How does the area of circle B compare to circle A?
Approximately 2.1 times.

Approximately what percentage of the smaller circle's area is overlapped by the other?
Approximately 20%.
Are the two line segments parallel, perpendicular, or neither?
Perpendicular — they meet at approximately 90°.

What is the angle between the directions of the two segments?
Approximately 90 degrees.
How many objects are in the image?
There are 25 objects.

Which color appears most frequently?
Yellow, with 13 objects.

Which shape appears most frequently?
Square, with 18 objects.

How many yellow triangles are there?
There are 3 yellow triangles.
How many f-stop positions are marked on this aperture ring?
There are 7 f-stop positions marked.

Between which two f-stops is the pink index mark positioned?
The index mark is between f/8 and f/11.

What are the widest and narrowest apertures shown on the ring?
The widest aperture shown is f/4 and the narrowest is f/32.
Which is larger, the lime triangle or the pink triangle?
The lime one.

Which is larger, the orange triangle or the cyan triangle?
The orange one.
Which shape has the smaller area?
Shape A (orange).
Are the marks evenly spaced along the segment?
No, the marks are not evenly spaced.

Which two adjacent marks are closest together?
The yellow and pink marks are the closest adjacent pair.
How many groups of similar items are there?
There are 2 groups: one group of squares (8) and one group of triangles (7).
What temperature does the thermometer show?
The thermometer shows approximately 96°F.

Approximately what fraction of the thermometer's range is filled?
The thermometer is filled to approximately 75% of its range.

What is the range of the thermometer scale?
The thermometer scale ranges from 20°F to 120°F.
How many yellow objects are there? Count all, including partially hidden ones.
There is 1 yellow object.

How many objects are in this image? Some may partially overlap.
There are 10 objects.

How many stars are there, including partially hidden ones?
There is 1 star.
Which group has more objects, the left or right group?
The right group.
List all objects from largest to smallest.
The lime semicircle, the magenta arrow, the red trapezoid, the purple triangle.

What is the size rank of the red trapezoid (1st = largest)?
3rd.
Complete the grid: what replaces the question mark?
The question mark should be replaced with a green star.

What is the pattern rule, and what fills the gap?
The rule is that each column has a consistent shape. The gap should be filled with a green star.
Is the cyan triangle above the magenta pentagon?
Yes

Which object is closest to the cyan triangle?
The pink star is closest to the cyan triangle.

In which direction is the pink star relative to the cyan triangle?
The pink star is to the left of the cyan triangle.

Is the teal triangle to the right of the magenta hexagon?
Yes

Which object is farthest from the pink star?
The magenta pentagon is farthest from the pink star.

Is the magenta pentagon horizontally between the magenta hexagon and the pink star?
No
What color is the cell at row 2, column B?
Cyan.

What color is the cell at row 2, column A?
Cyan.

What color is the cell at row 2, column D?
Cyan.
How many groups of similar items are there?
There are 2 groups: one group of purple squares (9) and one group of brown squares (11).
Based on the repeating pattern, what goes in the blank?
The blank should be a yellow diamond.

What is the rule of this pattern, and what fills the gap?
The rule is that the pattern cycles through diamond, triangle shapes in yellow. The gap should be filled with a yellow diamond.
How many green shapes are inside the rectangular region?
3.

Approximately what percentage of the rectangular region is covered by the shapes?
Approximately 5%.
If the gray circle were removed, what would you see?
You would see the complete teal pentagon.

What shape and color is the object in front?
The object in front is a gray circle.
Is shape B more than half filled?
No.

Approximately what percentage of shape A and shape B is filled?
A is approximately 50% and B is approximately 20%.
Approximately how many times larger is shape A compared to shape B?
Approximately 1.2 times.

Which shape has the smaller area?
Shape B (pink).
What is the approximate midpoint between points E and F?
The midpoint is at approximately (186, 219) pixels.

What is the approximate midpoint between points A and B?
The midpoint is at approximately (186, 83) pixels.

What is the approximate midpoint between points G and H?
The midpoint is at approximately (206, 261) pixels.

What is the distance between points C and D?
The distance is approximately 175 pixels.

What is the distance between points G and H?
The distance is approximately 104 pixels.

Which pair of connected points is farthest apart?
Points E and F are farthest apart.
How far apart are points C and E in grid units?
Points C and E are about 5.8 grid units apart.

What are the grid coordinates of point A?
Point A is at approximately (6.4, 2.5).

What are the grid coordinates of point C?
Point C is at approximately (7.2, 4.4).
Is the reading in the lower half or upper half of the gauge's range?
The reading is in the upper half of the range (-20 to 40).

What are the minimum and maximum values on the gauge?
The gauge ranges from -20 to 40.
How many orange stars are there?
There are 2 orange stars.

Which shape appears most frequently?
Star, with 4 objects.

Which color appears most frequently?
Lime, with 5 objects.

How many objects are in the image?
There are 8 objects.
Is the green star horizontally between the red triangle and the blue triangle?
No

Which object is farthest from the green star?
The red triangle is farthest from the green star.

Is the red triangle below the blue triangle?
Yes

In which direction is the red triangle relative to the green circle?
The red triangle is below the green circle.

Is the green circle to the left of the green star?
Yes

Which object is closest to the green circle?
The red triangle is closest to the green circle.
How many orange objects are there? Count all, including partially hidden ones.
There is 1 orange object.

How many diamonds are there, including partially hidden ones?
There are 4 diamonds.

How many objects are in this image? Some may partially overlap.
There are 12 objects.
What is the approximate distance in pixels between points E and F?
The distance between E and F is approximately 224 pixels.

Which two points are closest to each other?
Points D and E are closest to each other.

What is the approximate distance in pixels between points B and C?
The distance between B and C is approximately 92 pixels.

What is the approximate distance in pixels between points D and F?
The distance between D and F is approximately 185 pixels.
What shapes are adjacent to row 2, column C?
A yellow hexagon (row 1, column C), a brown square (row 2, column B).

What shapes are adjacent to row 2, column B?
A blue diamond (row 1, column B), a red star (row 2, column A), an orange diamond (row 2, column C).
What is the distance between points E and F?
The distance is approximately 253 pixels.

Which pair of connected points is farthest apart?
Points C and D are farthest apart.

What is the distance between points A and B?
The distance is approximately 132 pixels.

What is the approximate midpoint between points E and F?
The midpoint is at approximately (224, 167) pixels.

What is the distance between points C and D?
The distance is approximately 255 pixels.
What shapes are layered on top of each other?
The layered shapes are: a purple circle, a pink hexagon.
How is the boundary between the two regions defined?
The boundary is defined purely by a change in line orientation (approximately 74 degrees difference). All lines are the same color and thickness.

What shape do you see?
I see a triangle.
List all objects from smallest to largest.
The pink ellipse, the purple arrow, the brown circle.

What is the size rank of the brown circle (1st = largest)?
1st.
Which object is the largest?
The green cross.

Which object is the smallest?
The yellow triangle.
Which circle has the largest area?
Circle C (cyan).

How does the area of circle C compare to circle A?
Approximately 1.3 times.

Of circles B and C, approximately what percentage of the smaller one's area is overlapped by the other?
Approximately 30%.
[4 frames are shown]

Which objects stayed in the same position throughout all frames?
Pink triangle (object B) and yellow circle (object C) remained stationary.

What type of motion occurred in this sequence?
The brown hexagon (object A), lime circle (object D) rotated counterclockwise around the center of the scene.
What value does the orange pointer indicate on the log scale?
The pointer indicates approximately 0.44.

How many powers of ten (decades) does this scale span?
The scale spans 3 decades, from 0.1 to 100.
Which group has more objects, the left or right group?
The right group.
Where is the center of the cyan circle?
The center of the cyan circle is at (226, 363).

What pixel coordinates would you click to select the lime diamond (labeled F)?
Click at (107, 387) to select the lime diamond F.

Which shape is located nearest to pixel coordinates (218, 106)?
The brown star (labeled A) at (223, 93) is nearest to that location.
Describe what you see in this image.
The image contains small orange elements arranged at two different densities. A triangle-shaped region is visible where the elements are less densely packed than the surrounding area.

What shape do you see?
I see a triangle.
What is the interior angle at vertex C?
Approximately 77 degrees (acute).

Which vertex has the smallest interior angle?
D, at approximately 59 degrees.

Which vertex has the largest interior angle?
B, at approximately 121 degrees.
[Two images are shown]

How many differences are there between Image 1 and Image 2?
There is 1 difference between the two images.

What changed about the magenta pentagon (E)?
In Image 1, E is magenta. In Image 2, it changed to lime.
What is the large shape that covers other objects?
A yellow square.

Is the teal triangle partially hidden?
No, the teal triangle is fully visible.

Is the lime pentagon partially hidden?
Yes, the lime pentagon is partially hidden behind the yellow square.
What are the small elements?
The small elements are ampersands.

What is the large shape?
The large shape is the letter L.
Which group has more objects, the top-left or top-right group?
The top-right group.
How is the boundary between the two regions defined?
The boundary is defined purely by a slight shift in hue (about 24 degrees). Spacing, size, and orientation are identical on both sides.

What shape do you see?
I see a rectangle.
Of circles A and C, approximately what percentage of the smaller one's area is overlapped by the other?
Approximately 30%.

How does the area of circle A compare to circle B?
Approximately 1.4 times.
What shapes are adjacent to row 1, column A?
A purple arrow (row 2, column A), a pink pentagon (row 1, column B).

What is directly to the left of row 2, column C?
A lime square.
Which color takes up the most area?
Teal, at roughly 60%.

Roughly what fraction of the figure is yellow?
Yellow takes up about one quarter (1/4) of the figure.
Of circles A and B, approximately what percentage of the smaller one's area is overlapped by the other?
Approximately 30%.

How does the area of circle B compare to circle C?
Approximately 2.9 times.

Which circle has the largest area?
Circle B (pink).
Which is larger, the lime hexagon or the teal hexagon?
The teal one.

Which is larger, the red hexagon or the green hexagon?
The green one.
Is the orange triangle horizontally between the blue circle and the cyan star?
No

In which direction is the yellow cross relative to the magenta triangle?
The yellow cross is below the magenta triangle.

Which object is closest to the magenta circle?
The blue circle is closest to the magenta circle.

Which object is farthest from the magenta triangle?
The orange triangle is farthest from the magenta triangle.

* _SHORT EXERCISE_
Exactly and only the lines from the line containing "Is the lime pentagon partially hidden?" through the last line of the entries should be copied, both ends included.

* _RESULT FOR THIS EXERCISE_
Is the lime pentagon partially hidden?
Yes, the lime pentagon is partially hidden behind the yellow square.
What are the small elements?
The small elements are ampersands.

What is the large shape?
The large shape is the letter L.
Which group has more objects, the top-left or top-right group?
The top-right group.
How is the boundary between the two regions defined?
The boundary is defined purely by a slight shift in hue (about 24 degrees). Spacing, size, and orientation are identical on both sides.

What shape do you see?
I see a rectangle.
Of circles A and C, approximately what percentage of the smaller one's area is overlapped by the other?
Approximately 30%.

How does the area of circle A compare to circle B?
Approximately 1.4 times.
What shapes are adjacent to row 1, column A?
A purple arrow (row 2, column A), a pink pentagon (row 1, column B).

What is directly to the left of row 2, column C?
A lime square.
Which color takes up the most area?
Teal, at roughly 60%.

Roughly what fraction of the figure is yellow?
Yellow takes up about one quarter (1/4) of the figure.
Of circles A and B, approximately what percentage of the smaller one's area is overlapped by the other?
Approximately 30%.

How does the area of circle B compare to circle C?
Approximately 2.9 times.

Which circle has the largest area?
Circle B (pink).
Which is larger, the lime hexagon or the teal hexagon?
The teal one.

Which is larger, the red hexagon or the green hexagon?
The green one.
Is the orange triangle horizontally between the blue circle and the cyan star?
No

In which direction is the yellow cross relative to the magenta triangle?
The yellow cross is below the magenta triangle.

Which object is closest to the magenta circle?
The blue circle is closest to the magenta circle.

Which object is farthest from the magenta triangle?
The orange triangle is farthest from the magenta triangle.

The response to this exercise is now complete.